What to work on:
Skip the images and return the records below exactly.

Records from a collection:
....
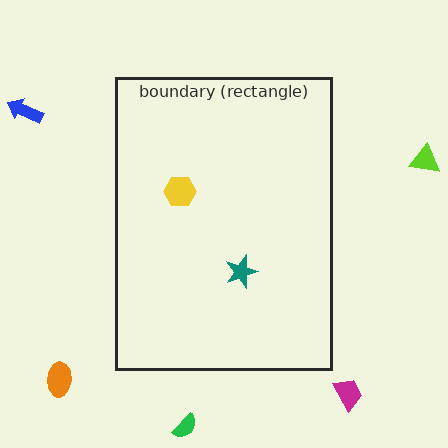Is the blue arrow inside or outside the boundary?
Outside.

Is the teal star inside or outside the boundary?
Inside.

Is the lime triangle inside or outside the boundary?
Outside.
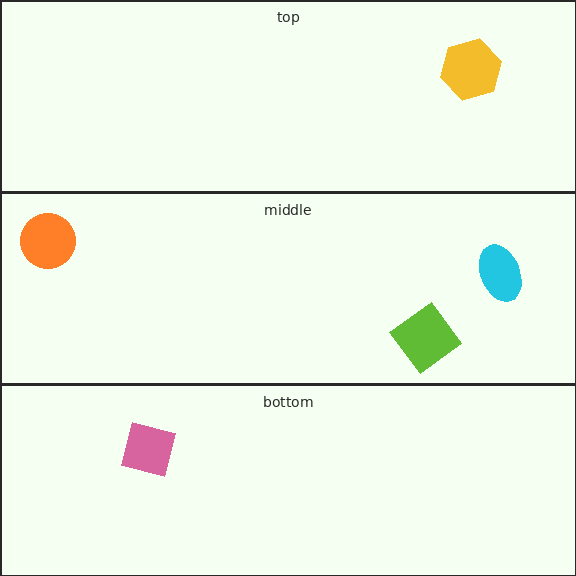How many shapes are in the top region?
1.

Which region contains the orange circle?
The middle region.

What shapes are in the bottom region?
The pink square.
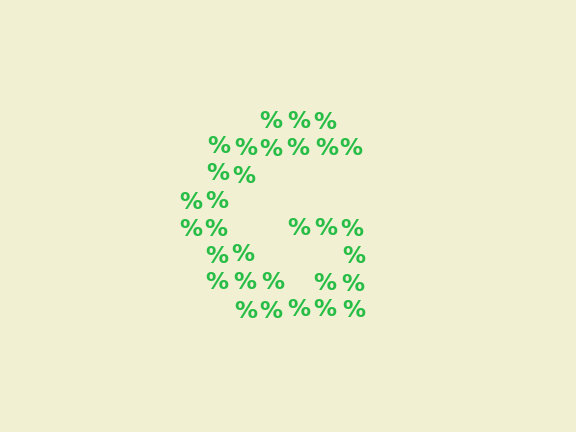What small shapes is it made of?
It is made of small percent signs.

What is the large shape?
The large shape is the letter G.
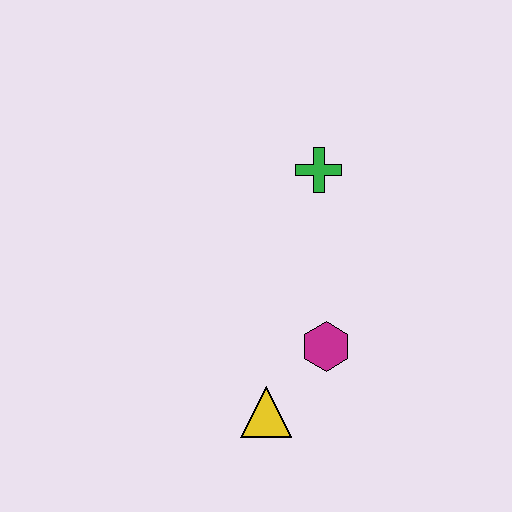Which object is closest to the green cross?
The magenta hexagon is closest to the green cross.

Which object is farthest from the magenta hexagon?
The green cross is farthest from the magenta hexagon.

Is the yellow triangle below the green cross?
Yes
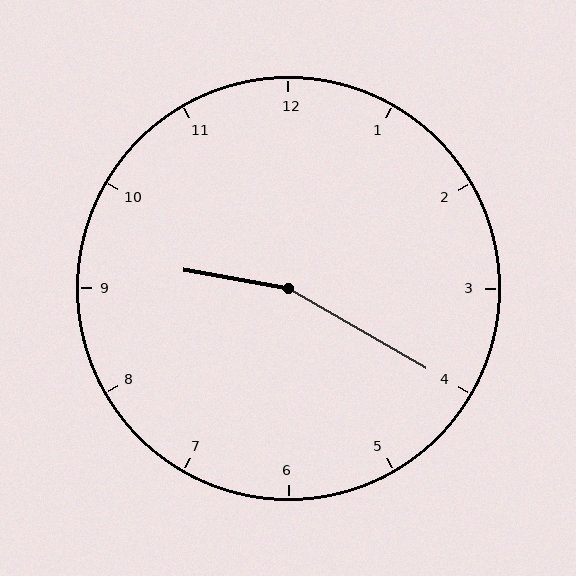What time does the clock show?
9:20.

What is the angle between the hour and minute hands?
Approximately 160 degrees.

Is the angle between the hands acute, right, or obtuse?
It is obtuse.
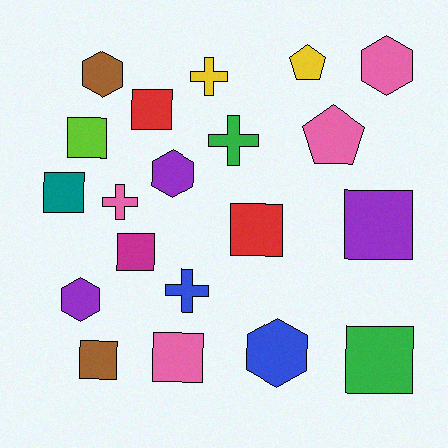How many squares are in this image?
There are 9 squares.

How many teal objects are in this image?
There is 1 teal object.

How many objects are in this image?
There are 20 objects.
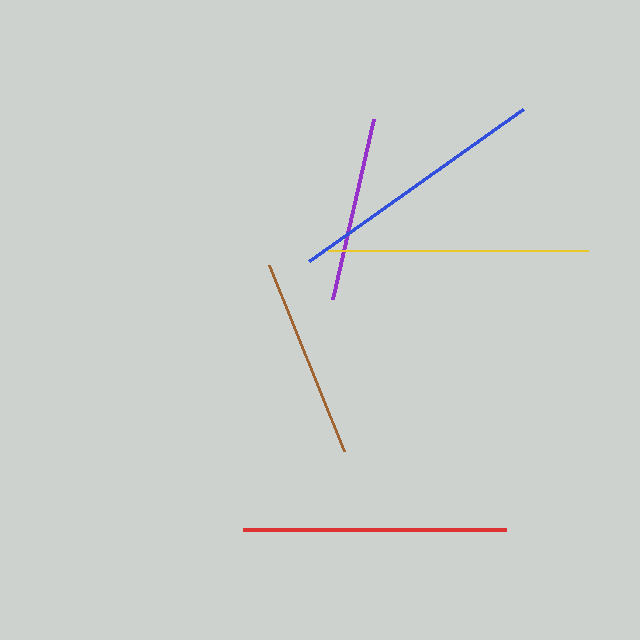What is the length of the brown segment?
The brown segment is approximately 201 pixels long.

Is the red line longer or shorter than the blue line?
The red and blue lines are approximately the same length (about 263 and 263 pixels).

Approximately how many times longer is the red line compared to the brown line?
The red line is approximately 1.3 times the length of the brown line.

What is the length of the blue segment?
The blue segment is approximately 263 pixels long.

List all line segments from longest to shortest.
From longest to shortest: red, blue and yellow (about equal), brown and purple (about equal).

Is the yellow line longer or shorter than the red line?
The red and yellow lines are approximately the same length (about 263 and 260 pixels).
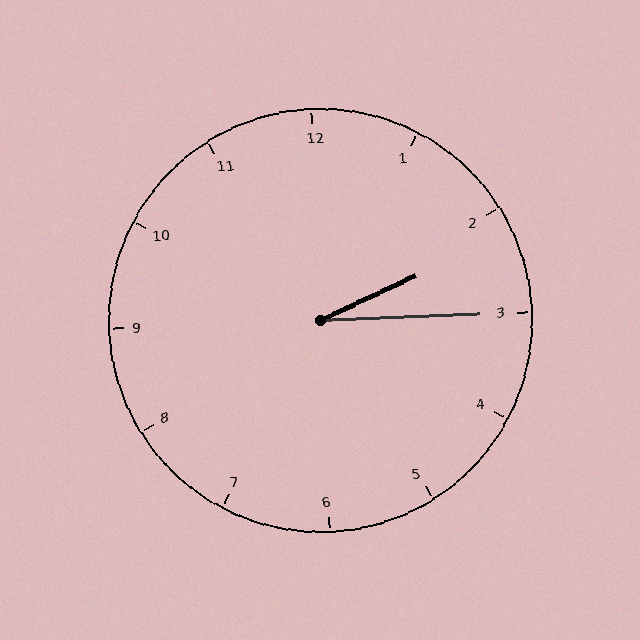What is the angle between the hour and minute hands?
Approximately 22 degrees.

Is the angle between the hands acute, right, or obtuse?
It is acute.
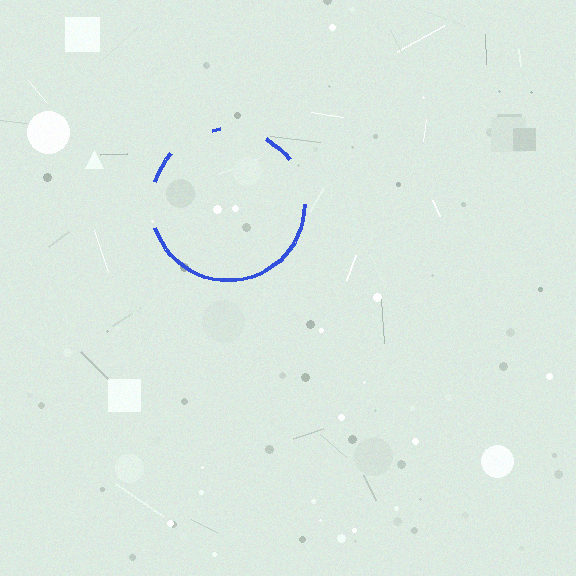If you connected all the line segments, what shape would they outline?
They would outline a circle.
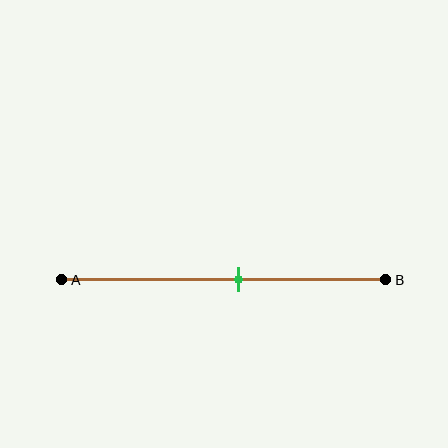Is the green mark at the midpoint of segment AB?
No, the mark is at about 55% from A, not at the 50% midpoint.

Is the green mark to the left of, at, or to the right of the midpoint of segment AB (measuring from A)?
The green mark is to the right of the midpoint of segment AB.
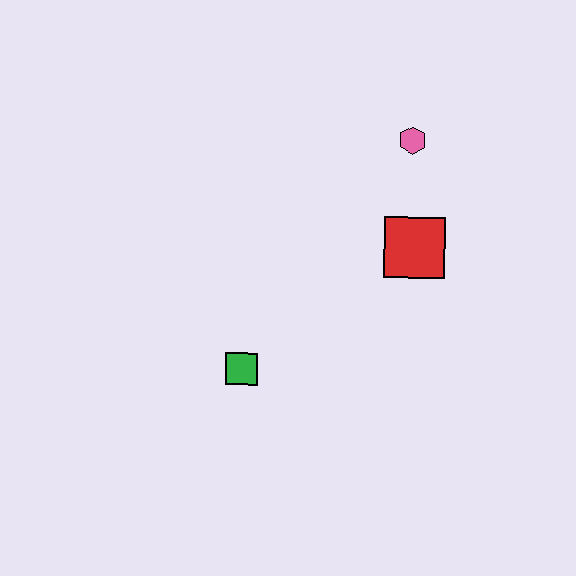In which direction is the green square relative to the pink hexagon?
The green square is below the pink hexagon.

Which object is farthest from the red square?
The green square is farthest from the red square.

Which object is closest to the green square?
The red square is closest to the green square.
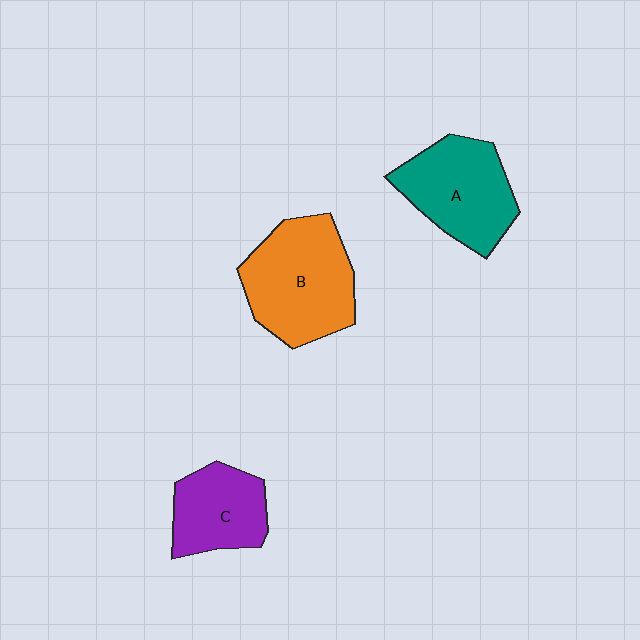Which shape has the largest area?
Shape B (orange).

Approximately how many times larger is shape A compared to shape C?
Approximately 1.3 times.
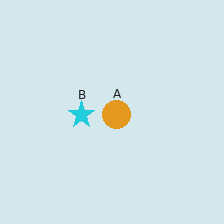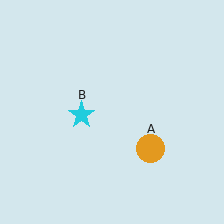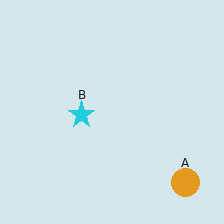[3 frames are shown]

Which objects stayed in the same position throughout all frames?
Cyan star (object B) remained stationary.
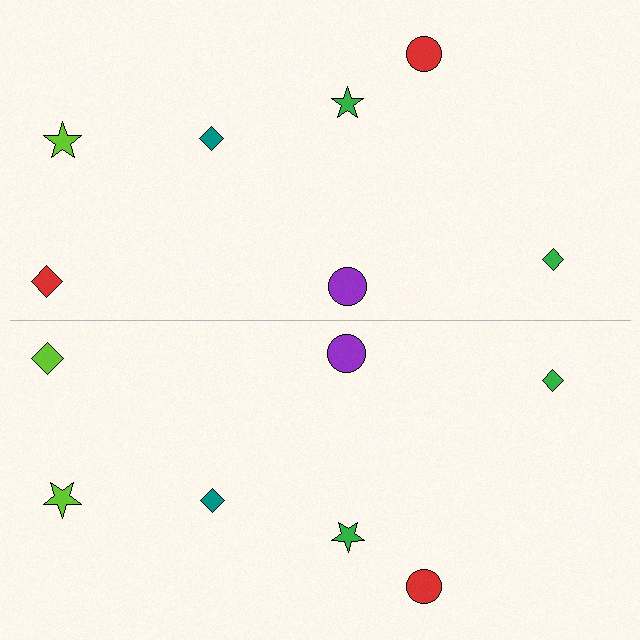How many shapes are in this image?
There are 14 shapes in this image.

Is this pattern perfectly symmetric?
No, the pattern is not perfectly symmetric. The lime diamond on the bottom side breaks the symmetry — its mirror counterpart is red.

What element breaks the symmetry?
The lime diamond on the bottom side breaks the symmetry — its mirror counterpart is red.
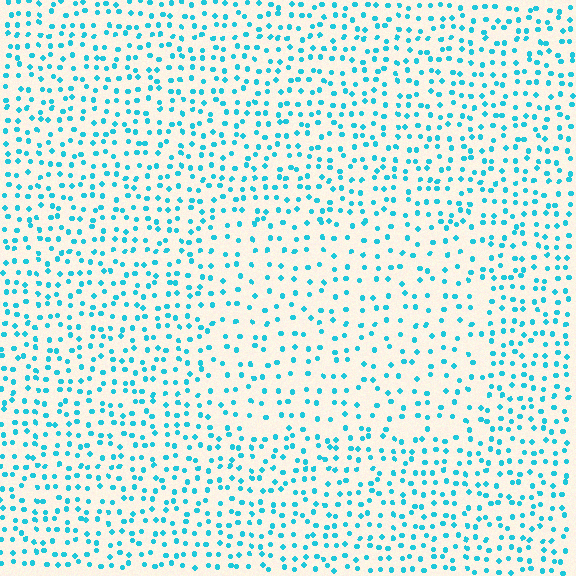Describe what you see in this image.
The image contains small cyan elements arranged at two different densities. A rectangle-shaped region is visible where the elements are less densely packed than the surrounding area.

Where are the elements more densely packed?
The elements are more densely packed outside the rectangle boundary.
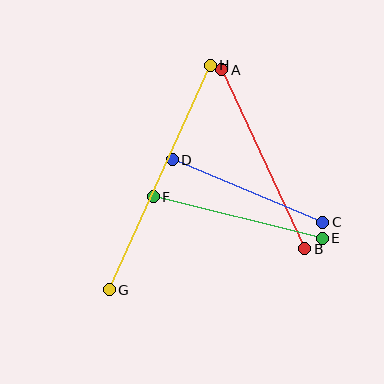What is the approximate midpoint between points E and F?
The midpoint is at approximately (238, 217) pixels.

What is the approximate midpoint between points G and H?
The midpoint is at approximately (160, 178) pixels.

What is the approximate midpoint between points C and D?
The midpoint is at approximately (248, 191) pixels.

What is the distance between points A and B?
The distance is approximately 197 pixels.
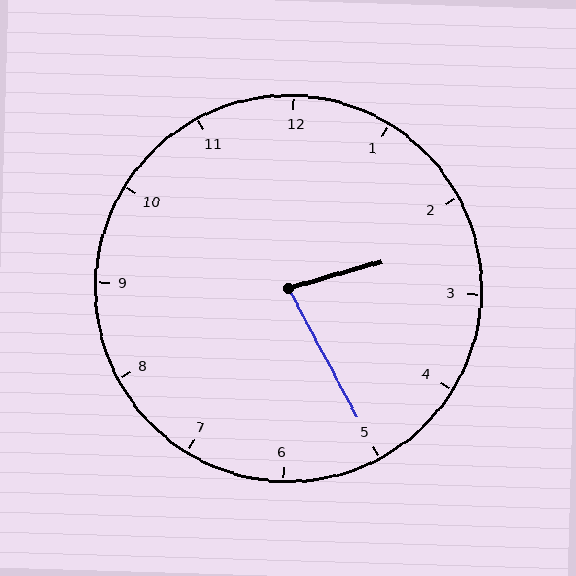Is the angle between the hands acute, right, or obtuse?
It is acute.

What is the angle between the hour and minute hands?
Approximately 78 degrees.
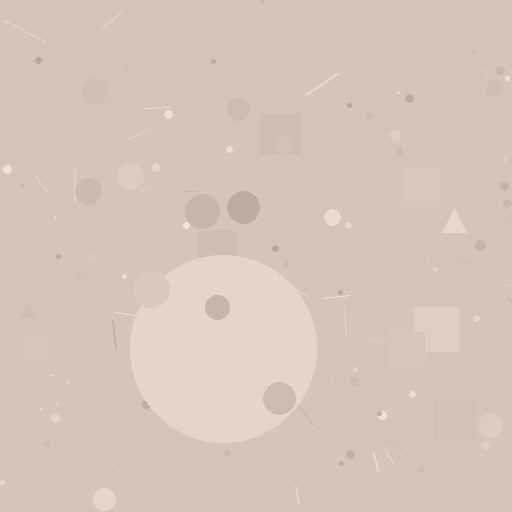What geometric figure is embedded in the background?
A circle is embedded in the background.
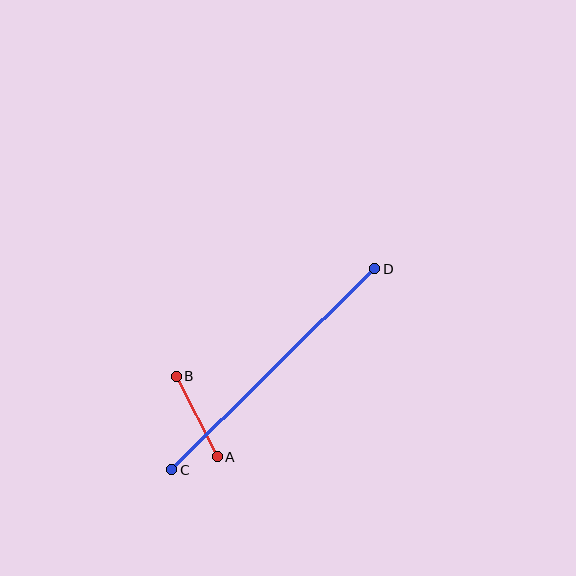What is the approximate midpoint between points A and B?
The midpoint is at approximately (197, 417) pixels.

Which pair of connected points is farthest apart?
Points C and D are farthest apart.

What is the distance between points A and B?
The distance is approximately 91 pixels.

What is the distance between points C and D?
The distance is approximately 286 pixels.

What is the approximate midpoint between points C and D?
The midpoint is at approximately (273, 369) pixels.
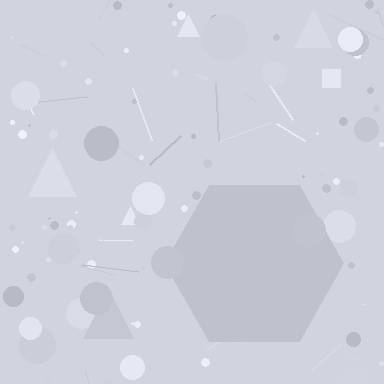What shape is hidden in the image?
A hexagon is hidden in the image.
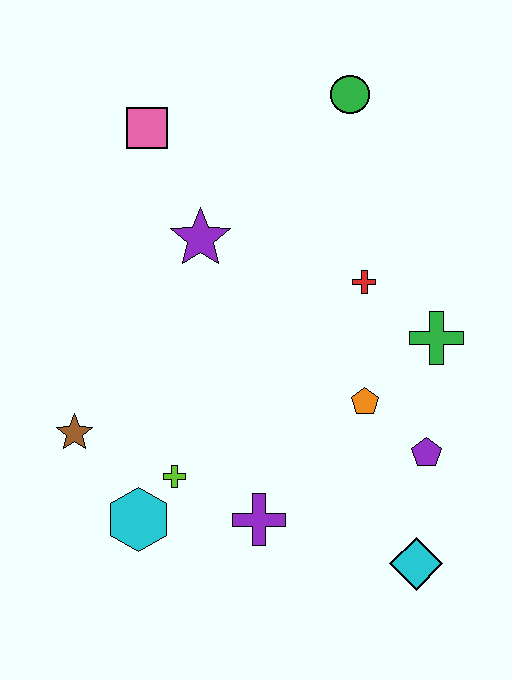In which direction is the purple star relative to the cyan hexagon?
The purple star is above the cyan hexagon.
....
Exercise answer:
Is the blue arrow inside or outside the boundary?
Outside.

Is the teal star inside or outside the boundary?
Inside.

Is the lime triangle inside or outside the boundary?
Outside.
How many shapes are in the top region?
1.

Which region contains the orange circle?
The middle region.

What shapes are in the bottom region?
The pink square.
What small shapes is it made of?
It is made of small percent signs.

What is the large shape?
The large shape is the letter G.
Which object is closest to the green cross?
The magenta hexagon is closest to the green cross.

Which object is farthest from the magenta hexagon?
The green cross is farthest from the magenta hexagon.

Is the yellow triangle below the green cross?
Yes
What time does the clock show?
9:20.

What is the angle between the hour and minute hands?
Approximately 160 degrees.

Is the angle between the hands acute, right, or obtuse?
It is obtuse.
How many squares are in this image?
There are 9 squares.

How many teal objects are in this image?
There is 1 teal object.

How many objects are in this image?
There are 20 objects.
What is the length of the brown segment?
The brown segment is approximately 201 pixels long.

Is the red line longer or shorter than the blue line?
The red and blue lines are approximately the same length (about 263 and 263 pixels).

Approximately how many times longer is the red line compared to the brown line?
The red line is approximately 1.3 times the length of the brown line.

What is the length of the blue segment?
The blue segment is approximately 263 pixels long.

List all line segments from longest to shortest.
From longest to shortest: red, blue and yellow (about equal), brown and purple (about equal).

Is the yellow line longer or shorter than the red line?
The red and yellow lines are approximately the same length (about 263 and 260 pixels).
What is the angle between the hour and minute hands?
Approximately 22 degrees.

Is the angle between the hands acute, right, or obtuse?
It is acute.
If you connected all the line segments, what shape would they outline?
They would outline a circle.
Is the green mark at the midpoint of segment AB?
No, the mark is at about 55% from A, not at the 50% midpoint.

Is the green mark to the left of, at, or to the right of the midpoint of segment AB (measuring from A)?
The green mark is to the right of the midpoint of segment AB.
In which direction is the green square relative to the pink hexagon?
The green square is below the pink hexagon.

Which object is farthest from the red square?
The green square is farthest from the red square.

Which object is closest to the green square?
The red square is closest to the green square.
Which shape has the largest area?
Shape B (orange).

Approximately how many times larger is shape A compared to shape C?
Approximately 1.3 times.
[3 frames are shown]

Which objects stayed in the same position throughout all frames?
Cyan star (object B) remained stationary.
How many shapes are in this image?
There are 14 shapes in this image.

Is this pattern perfectly symmetric?
No, the pattern is not perfectly symmetric. The lime diamond on the bottom side breaks the symmetry — its mirror counterpart is red.

What element breaks the symmetry?
The lime diamond on the bottom side breaks the symmetry — its mirror counterpart is red.
Describe what you see in this image.
The image contains small cyan elements arranged at two different densities. A rectangle-shaped region is visible where the elements are less densely packed than the surrounding area.

Where are the elements more densely packed?
The elements are more densely packed outside the rectangle boundary.
What is the approximate midpoint between points E and F?
The midpoint is at approximately (238, 217) pixels.

What is the approximate midpoint between points G and H?
The midpoint is at approximately (160, 178) pixels.

What is the approximate midpoint between points C and D?
The midpoint is at approximately (248, 191) pixels.

What is the distance between points A and B?
The distance is approximately 197 pixels.
Is the angle between the hands acute, right, or obtuse?
It is acute.

What is the angle between the hour and minute hands?
Approximately 78 degrees.
What geometric figure is embedded in the background?
A circle is embedded in the background.
What is the approximate midpoint between points A and B?
The midpoint is at approximately (197, 417) pixels.

Which pair of connected points is farthest apart?
Points C and D are farthest apart.

What is the distance between points A and B?
The distance is approximately 91 pixels.

What is the distance between points C and D?
The distance is approximately 286 pixels.

What is the approximate midpoint between points C and D?
The midpoint is at approximately (273, 369) pixels.
What shape is hidden in the image?
A hexagon is hidden in the image.
In which direction is the purple star relative to the cyan hexagon?
The purple star is above the cyan hexagon.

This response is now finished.